## Task instructions
Copy out each line exactly; pictures stay out of the copy.
□ □ □ □ □
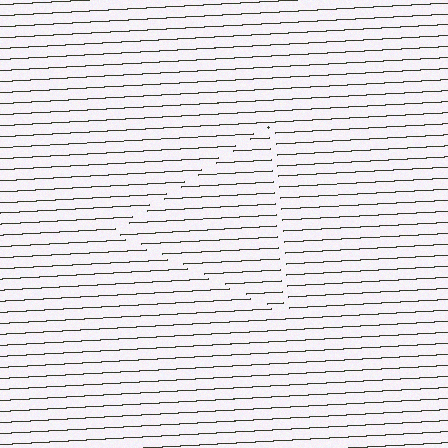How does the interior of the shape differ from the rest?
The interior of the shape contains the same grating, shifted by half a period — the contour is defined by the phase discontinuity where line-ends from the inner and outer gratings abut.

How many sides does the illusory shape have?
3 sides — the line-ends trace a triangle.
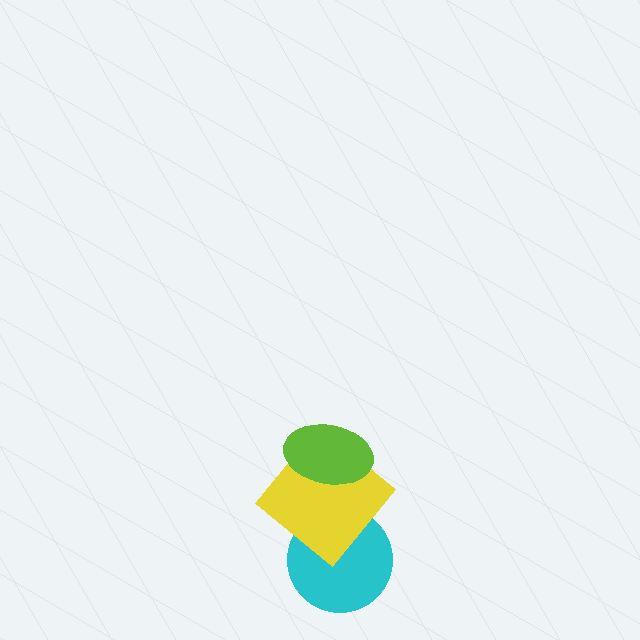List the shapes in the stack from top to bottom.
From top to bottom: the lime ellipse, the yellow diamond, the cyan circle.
□ □ □ □ □
## Written answer
How does the interior of the shape differ from the rest?
The interior of the shape contains the same grating, shifted by half a period — the contour is defined by the phase discontinuity where line-ends from the inner and outer gratings abut.

How many sides does the illusory shape have?
3 sides — the line-ends trace a triangle.
List the shapes in the stack from top to bottom.
From top to bottom: the lime ellipse, the yellow diamond, the cyan circle.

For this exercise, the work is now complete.